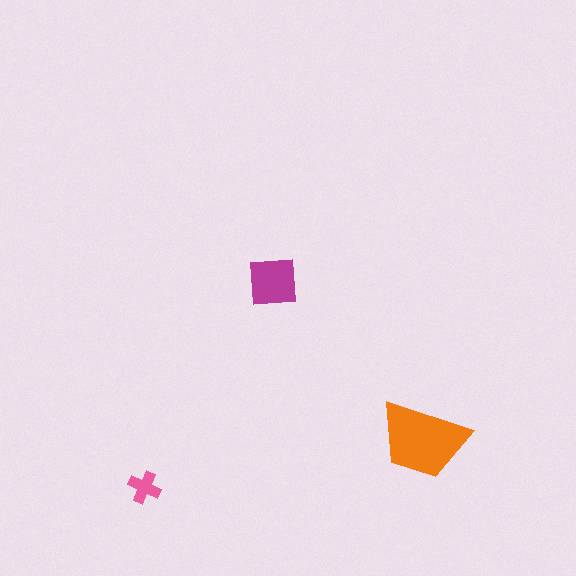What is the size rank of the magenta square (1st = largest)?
2nd.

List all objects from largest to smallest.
The orange trapezoid, the magenta square, the pink cross.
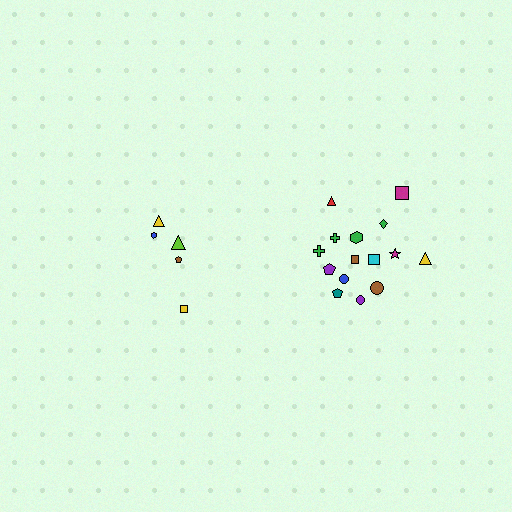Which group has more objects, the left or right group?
The right group.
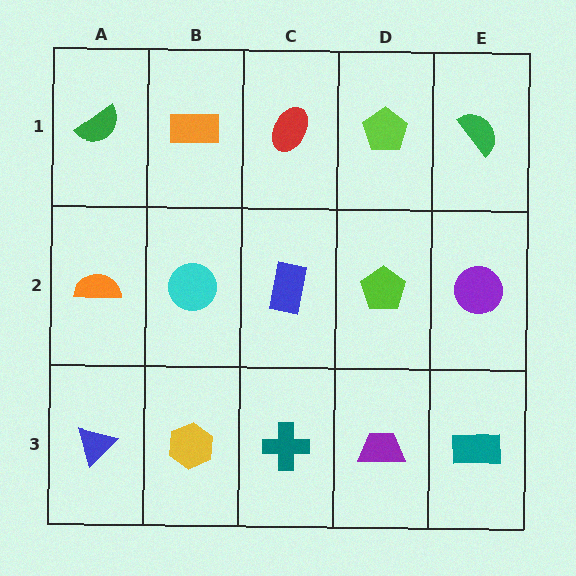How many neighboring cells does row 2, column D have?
4.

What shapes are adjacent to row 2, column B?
An orange rectangle (row 1, column B), a yellow hexagon (row 3, column B), an orange semicircle (row 2, column A), a blue rectangle (row 2, column C).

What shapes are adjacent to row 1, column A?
An orange semicircle (row 2, column A), an orange rectangle (row 1, column B).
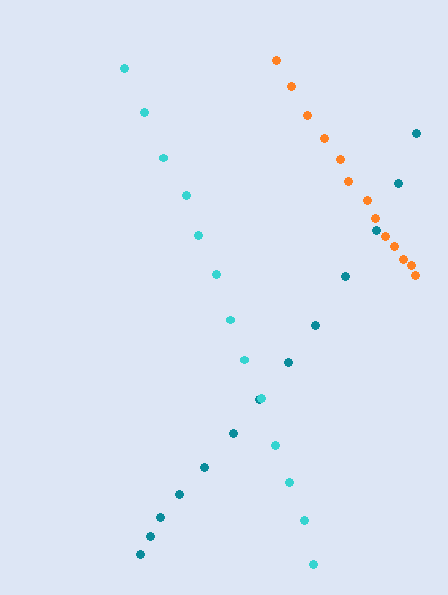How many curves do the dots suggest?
There are 3 distinct paths.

*****

Repeat exactly the lines from the one containing "Which group has" to the last line of the data above, both included, and write no pictures into the copy.

Output for this exercise:
Which group has more objects, the left or right group?
The right group.
How many neighboring cells does row 2, column D have?
4.

What shapes are adjacent to row 2, column B?
An orange rectangle (row 1, column B), a yellow hexagon (row 3, column B), an orange semicircle (row 2, column A), a blue rectangle (row 2, column C).

What shapes are adjacent to row 1, column A?
An orange semicircle (row 2, column A), an orange rectangle (row 1, column B).
How many curves do the dots suggest?
There are 3 distinct paths.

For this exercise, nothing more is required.